*Work to complete:* Render the material again word for word, skipping the pictures in it.

*Recorded information:*
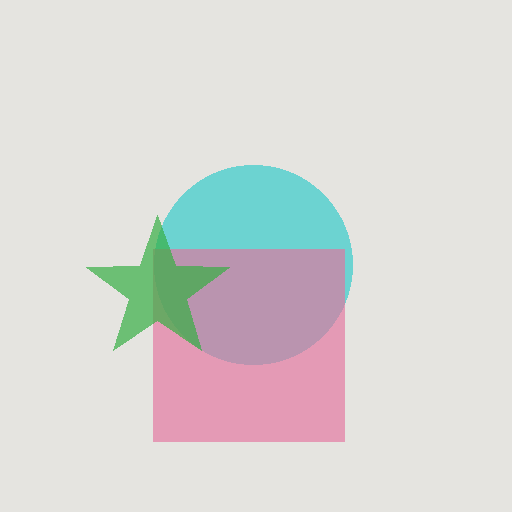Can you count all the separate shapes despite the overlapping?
Yes, there are 3 separate shapes.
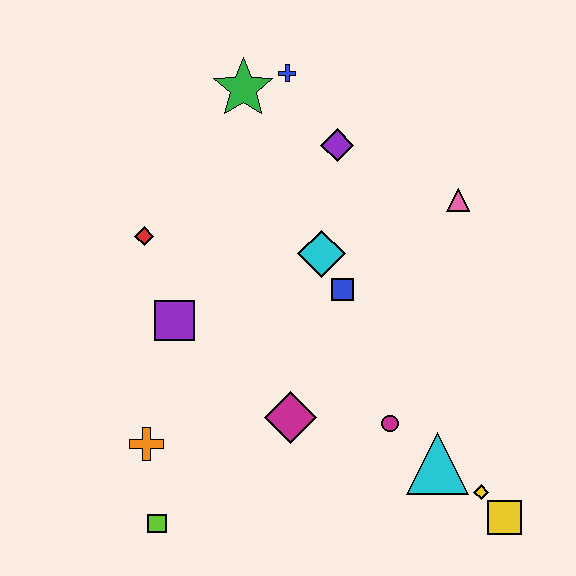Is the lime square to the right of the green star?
No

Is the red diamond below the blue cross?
Yes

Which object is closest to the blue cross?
The green star is closest to the blue cross.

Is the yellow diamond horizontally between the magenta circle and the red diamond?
No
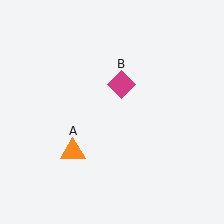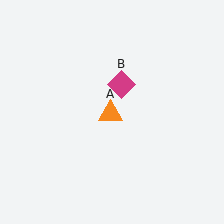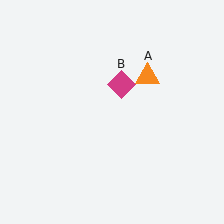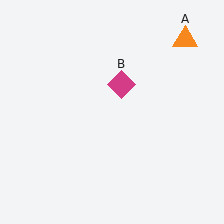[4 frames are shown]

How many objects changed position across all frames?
1 object changed position: orange triangle (object A).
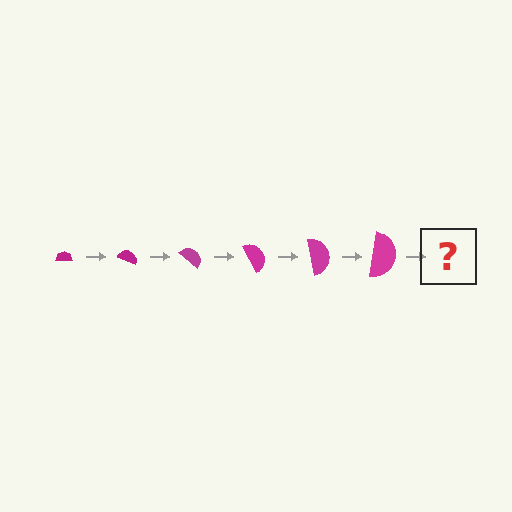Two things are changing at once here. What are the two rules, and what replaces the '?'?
The two rules are that the semicircle grows larger each step and it rotates 20 degrees clockwise each step. The '?' should be a semicircle, larger than the previous one and rotated 120 degrees clockwise from the start.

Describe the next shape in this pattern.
It should be a semicircle, larger than the previous one and rotated 120 degrees clockwise from the start.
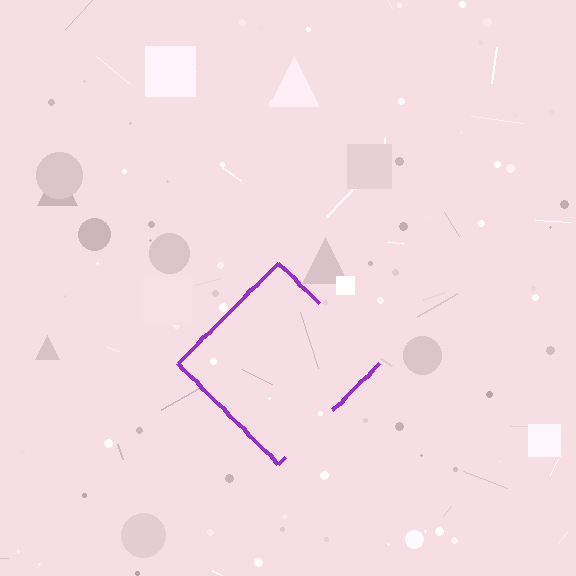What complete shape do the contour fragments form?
The contour fragments form a diamond.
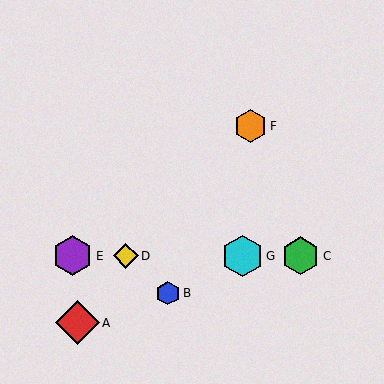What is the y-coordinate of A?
Object A is at y≈323.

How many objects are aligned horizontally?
4 objects (C, D, E, G) are aligned horizontally.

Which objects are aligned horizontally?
Objects C, D, E, G are aligned horizontally.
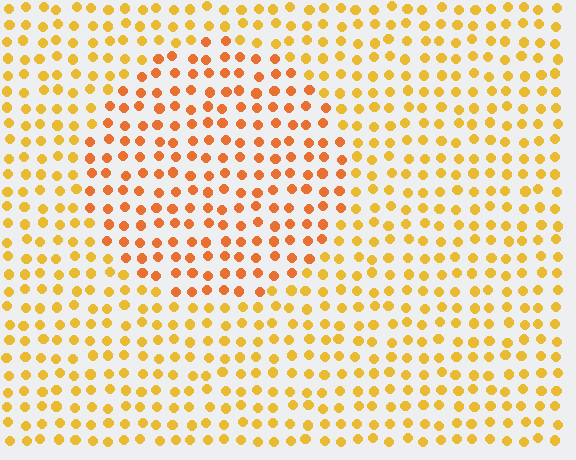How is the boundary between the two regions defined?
The boundary is defined purely by a slight shift in hue (about 25 degrees). Spacing, size, and orientation are identical on both sides.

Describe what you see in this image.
The image is filled with small yellow elements in a uniform arrangement. A circle-shaped region is visible where the elements are tinted to a slightly different hue, forming a subtle color boundary.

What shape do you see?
I see a circle.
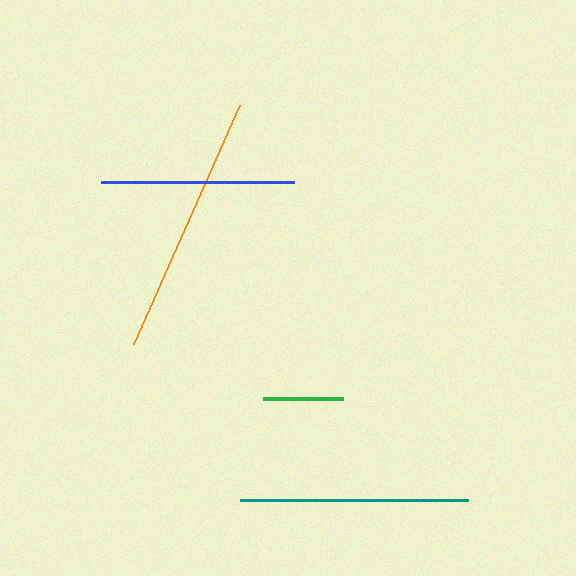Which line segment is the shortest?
The green line is the shortest at approximately 80 pixels.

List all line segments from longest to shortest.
From longest to shortest: orange, teal, blue, green.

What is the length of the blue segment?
The blue segment is approximately 194 pixels long.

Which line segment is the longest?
The orange line is the longest at approximately 261 pixels.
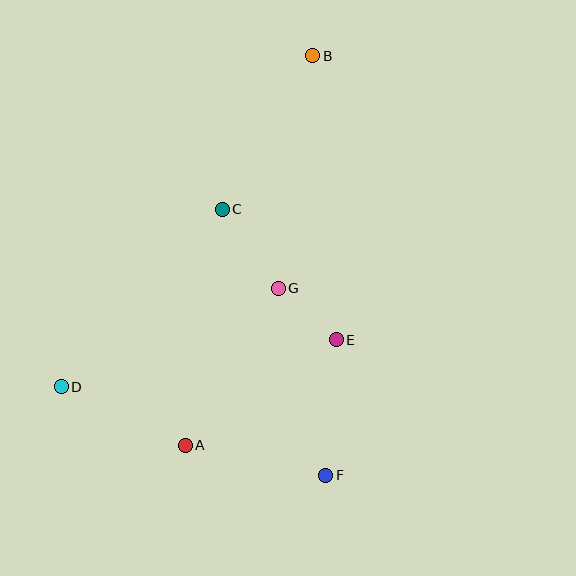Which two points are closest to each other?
Points E and G are closest to each other.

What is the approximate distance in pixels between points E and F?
The distance between E and F is approximately 136 pixels.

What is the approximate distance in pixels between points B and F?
The distance between B and F is approximately 420 pixels.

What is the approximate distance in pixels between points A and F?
The distance between A and F is approximately 144 pixels.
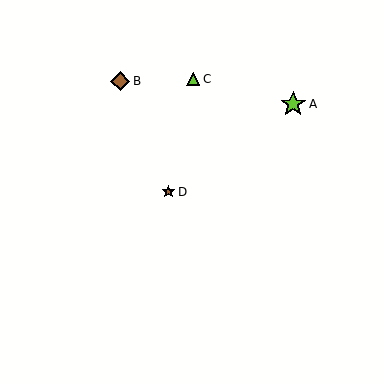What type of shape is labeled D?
Shape D is a brown star.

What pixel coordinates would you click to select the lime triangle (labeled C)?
Click at (193, 79) to select the lime triangle C.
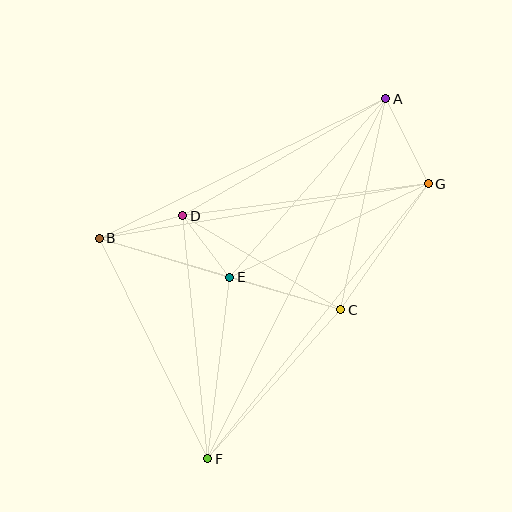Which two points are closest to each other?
Points D and E are closest to each other.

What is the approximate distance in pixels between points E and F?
The distance between E and F is approximately 183 pixels.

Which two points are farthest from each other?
Points A and F are farthest from each other.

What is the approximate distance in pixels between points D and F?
The distance between D and F is approximately 244 pixels.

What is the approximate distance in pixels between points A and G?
The distance between A and G is approximately 95 pixels.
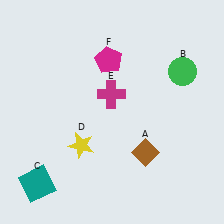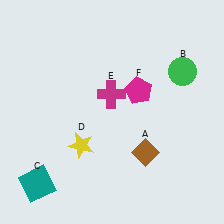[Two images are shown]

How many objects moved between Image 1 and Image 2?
1 object moved between the two images.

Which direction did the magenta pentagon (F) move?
The magenta pentagon (F) moved down and to the right.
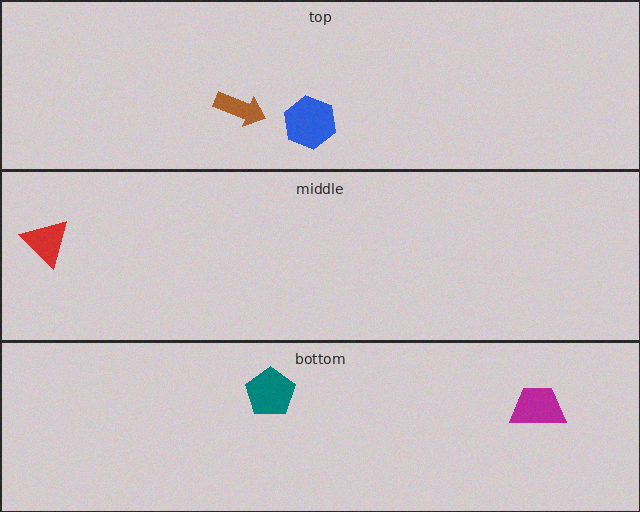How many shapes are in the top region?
2.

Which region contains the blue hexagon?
The top region.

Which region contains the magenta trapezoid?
The bottom region.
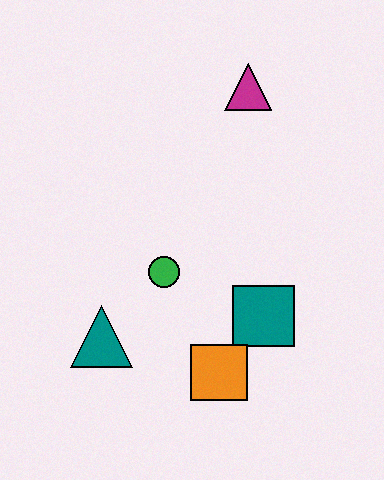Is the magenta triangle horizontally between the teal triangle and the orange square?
No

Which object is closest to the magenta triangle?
The green circle is closest to the magenta triangle.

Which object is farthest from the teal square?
The magenta triangle is farthest from the teal square.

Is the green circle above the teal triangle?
Yes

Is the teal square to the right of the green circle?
Yes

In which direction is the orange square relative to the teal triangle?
The orange square is to the right of the teal triangle.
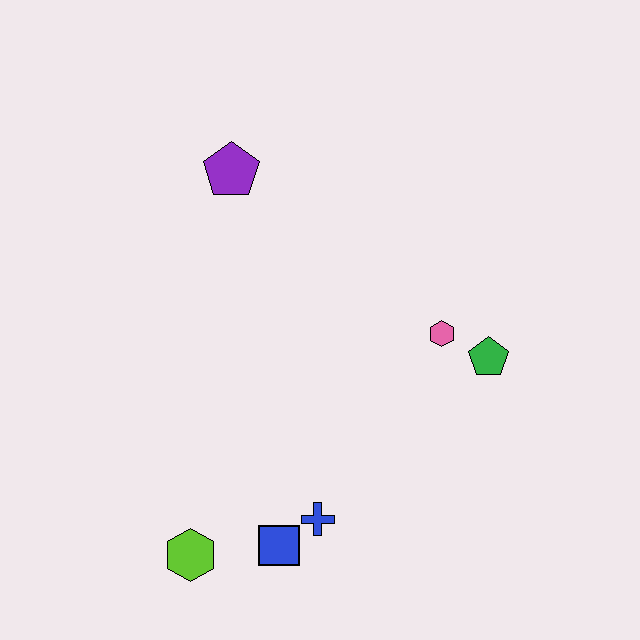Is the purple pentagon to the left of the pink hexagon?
Yes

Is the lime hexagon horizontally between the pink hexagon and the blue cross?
No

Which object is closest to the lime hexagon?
The blue square is closest to the lime hexagon.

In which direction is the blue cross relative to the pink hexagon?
The blue cross is below the pink hexagon.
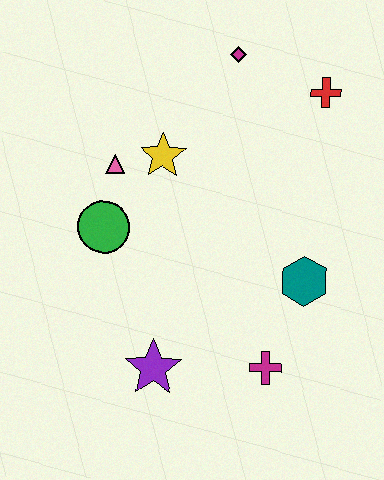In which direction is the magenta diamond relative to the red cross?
The magenta diamond is to the left of the red cross.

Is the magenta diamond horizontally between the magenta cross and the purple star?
Yes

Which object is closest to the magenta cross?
The teal hexagon is closest to the magenta cross.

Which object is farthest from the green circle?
The red cross is farthest from the green circle.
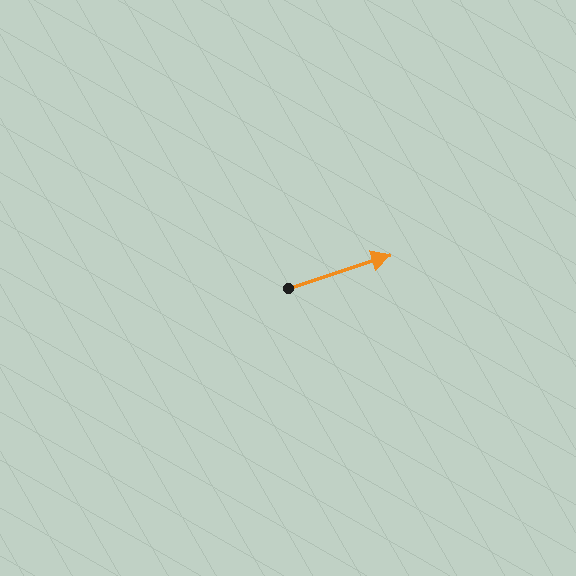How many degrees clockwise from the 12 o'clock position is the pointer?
Approximately 72 degrees.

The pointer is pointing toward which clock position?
Roughly 2 o'clock.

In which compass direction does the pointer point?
East.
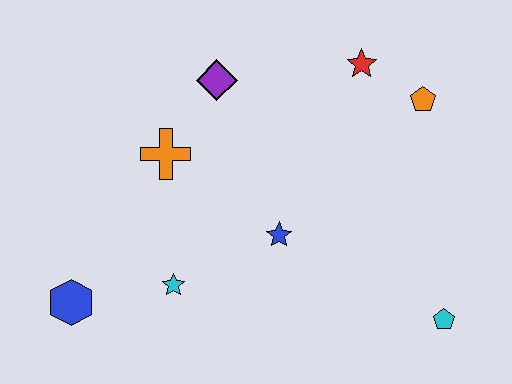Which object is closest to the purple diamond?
The orange cross is closest to the purple diamond.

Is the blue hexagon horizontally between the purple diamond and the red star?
No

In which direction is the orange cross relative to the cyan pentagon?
The orange cross is to the left of the cyan pentagon.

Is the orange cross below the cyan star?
No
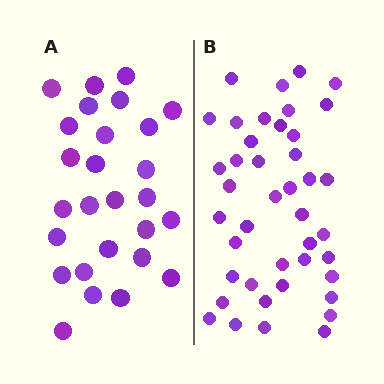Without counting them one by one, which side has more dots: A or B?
Region B (the right region) has more dots.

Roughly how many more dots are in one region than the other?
Region B has approximately 15 more dots than region A.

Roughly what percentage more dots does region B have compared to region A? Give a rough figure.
About 55% more.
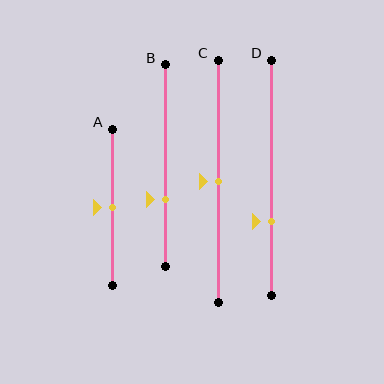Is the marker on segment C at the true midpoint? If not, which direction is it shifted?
Yes, the marker on segment C is at the true midpoint.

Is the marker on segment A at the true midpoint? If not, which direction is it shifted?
Yes, the marker on segment A is at the true midpoint.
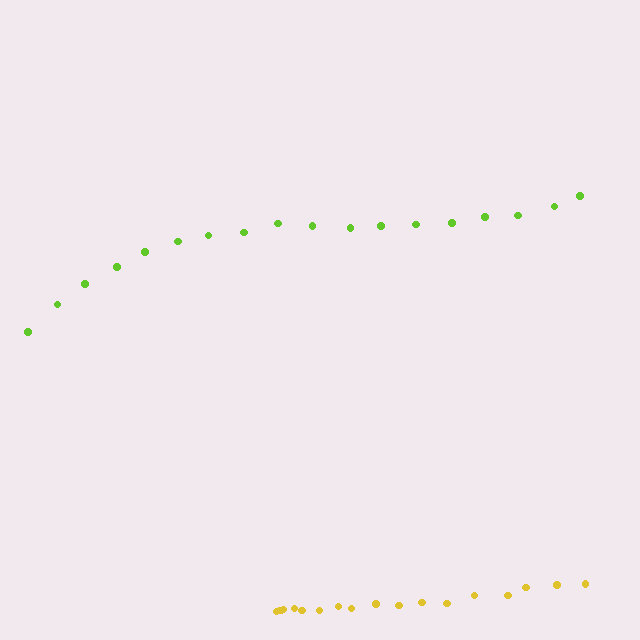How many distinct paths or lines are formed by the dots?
There are 2 distinct paths.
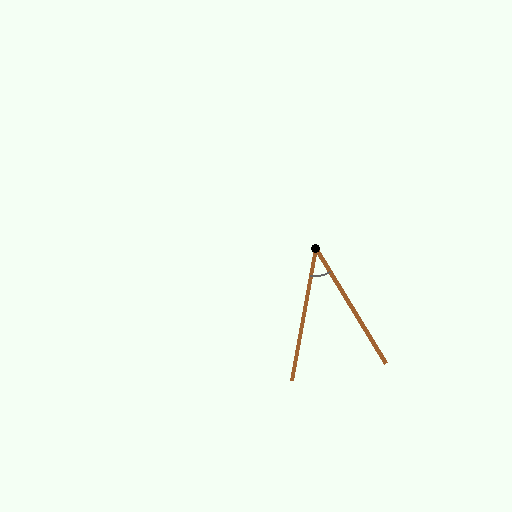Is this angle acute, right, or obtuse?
It is acute.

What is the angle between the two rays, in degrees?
Approximately 41 degrees.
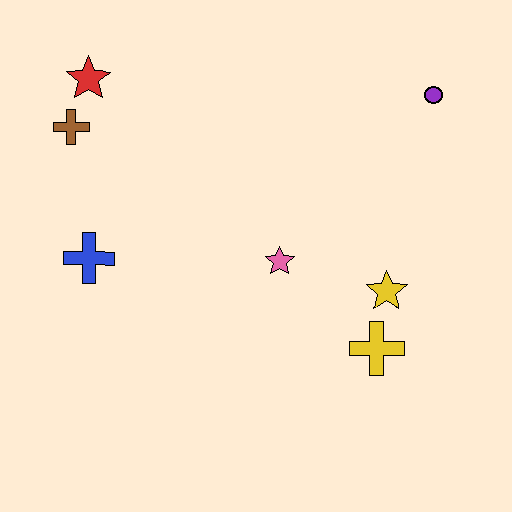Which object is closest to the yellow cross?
The yellow star is closest to the yellow cross.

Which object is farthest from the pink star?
The red star is farthest from the pink star.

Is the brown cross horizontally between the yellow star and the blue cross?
No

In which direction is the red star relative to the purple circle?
The red star is to the left of the purple circle.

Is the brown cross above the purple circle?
No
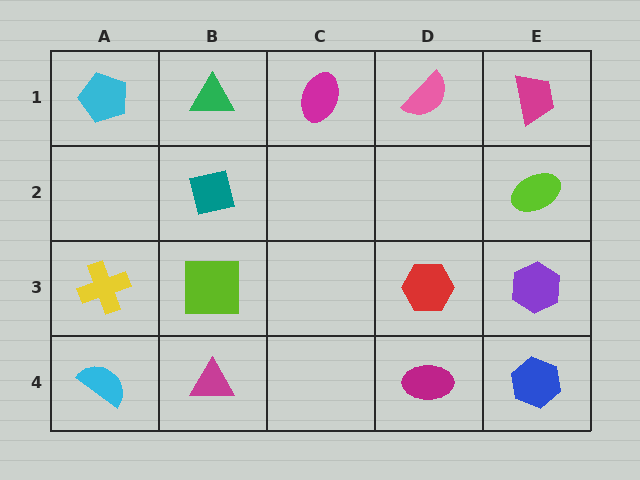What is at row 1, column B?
A green triangle.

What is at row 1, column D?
A pink semicircle.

*Solution:*
Can you count all the separate shapes despite the overlapping?
Yes, there are 3 separate shapes.
Is the lime square to the right of the green star?
No

Is the red diamond below the blue cross?
Yes

Which object is closest to the blue cross?
The green star is closest to the blue cross.

Is the yellow diamond horizontally between the magenta circle and the red diamond?
No
[4 frames are shown]

How many objects changed position across all frames?
1 object changed position: orange triangle (object A).
Two things are changing at once here. What are the two rules, and what replaces the '?'?
The two rules are that the semicircle grows larger each step and it rotates 20 degrees clockwise each step. The '?' should be a semicircle, larger than the previous one and rotated 120 degrees clockwise from the start.

Describe the next shape in this pattern.
It should be a semicircle, larger than the previous one and rotated 120 degrees clockwise from the start.
What complete shape do the contour fragments form?
The contour fragments form a diamond.
What is the y-coordinate of A?
Object A is at y≈323.

How many objects are aligned horizontally?
4 objects (C, D, E, G) are aligned horizontally.

Which objects are aligned horizontally?
Objects C, D, E, G are aligned horizontally.
How is the boundary between the two regions defined?
The boundary is defined purely by a slight shift in hue (about 25 degrees). Spacing, size, and orientation are identical on both sides.

Describe what you see in this image.
The image is filled with small yellow elements in a uniform arrangement. A circle-shaped region is visible where the elements are tinted to a slightly different hue, forming a subtle color boundary.

What shape do you see?
I see a circle.
Which line segment is the shortest?
The green line is the shortest at approximately 80 pixels.

List all line segments from longest to shortest.
From longest to shortest: orange, teal, blue, green.

What is the length of the blue segment?
The blue segment is approximately 194 pixels long.

Which line segment is the longest?
The orange line is the longest at approximately 261 pixels.
Which two points are closest to each other?
Points E and G are closest to each other.

What is the approximate distance in pixels between points E and F?
The distance between E and F is approximately 136 pixels.

What is the approximate distance in pixels between points B and F?
The distance between B and F is approximately 420 pixels.

What is the approximate distance in pixels between points A and F?
The distance between A and F is approximately 144 pixels.
What type of shape is labeled D?
Shape D is a brown star.

What pixel coordinates would you click to select the lime triangle (labeled C)?
Click at (193, 79) to select the lime triangle C.
Which two points are closest to each other?
Points D and E are closest to each other.

What is the approximate distance in pixels between points E and F?
The distance between E and F is approximately 183 pixels.

Which two points are farthest from each other?
Points A and F are farthest from each other.

What is the approximate distance in pixels between points D and F?
The distance between D and F is approximately 244 pixels.

What is the approximate distance in pixels between points A and G?
The distance between A and G is approximately 95 pixels.
[Two images are shown]

How many objects moved between Image 1 and Image 2?
1 object moved between the two images.

Which direction did the magenta pentagon (F) move?
The magenta pentagon (F) moved down and to the right.
How many shapes are in the top region?
2.

Which region contains the blue hexagon?
The top region.

Which region contains the magenta trapezoid?
The bottom region.
Is the magenta triangle horizontally between the teal triangle and the orange square?
No

Which object is closest to the magenta triangle?
The green circle is closest to the magenta triangle.

Which object is farthest from the teal square?
The magenta triangle is farthest from the teal square.

Is the green circle above the teal triangle?
Yes

Is the teal square to the right of the green circle?
Yes

In which direction is the orange square relative to the teal triangle?
The orange square is to the right of the teal triangle.
Is the purple pentagon to the left of the pink hexagon?
Yes

Is the lime hexagon horizontally between the pink hexagon and the blue cross?
No

Which object is closest to the lime hexagon?
The blue square is closest to the lime hexagon.

In which direction is the blue cross relative to the pink hexagon?
The blue cross is below the pink hexagon.
In which direction is the magenta diamond relative to the red cross?
The magenta diamond is to the left of the red cross.

Is the magenta diamond horizontally between the magenta cross and the purple star?
Yes

Which object is closest to the magenta cross?
The teal hexagon is closest to the magenta cross.

Which object is farthest from the green circle?
The red cross is farthest from the green circle.
How many degrees clockwise from the 12 o'clock position is the pointer?
Approximately 72 degrees.

The pointer is pointing toward which clock position?
Roughly 2 o'clock.

In which compass direction does the pointer point?
East.
Which object is closest to the purple diamond?
The orange cross is closest to the purple diamond.

Is the blue hexagon horizontally between the purple diamond and the red star?
No

In which direction is the orange cross relative to the cyan pentagon?
The orange cross is to the left of the cyan pentagon.

Is the orange cross below the cyan star?
No
Without counting them one by one, which side has more dots: A or B?
Region B (the right region) has more dots.

Roughly how many more dots are in one region than the other?
Region B has approximately 15 more dots than region A.

Roughly what percentage more dots does region B have compared to region A? Give a rough figure.
About 55% more.
Is the marker on segment C at the true midpoint? If not, which direction is it shifted?
Yes, the marker on segment C is at the true midpoint.

Is the marker on segment A at the true midpoint? If not, which direction is it shifted?
Yes, the marker on segment A is at the true midpoint.
How many distinct paths or lines are formed by the dots?
There are 2 distinct paths.
Is this angle acute, right, or obtuse?
It is acute.

What is the angle between the two rays, in degrees?
Approximately 41 degrees.
Which object is closest to the yellow cross?
The yellow star is closest to the yellow cross.

Which object is farthest from the pink star?
The red star is farthest from the pink star.

Is the brown cross horizontally between the yellow star and the blue cross?
No

In which direction is the red star relative to the purple circle?
The red star is to the left of the purple circle.

Is the brown cross above the purple circle?
No
What is at row 1, column B?
A green triangle.

What is at row 1, column D?
A pink semicircle.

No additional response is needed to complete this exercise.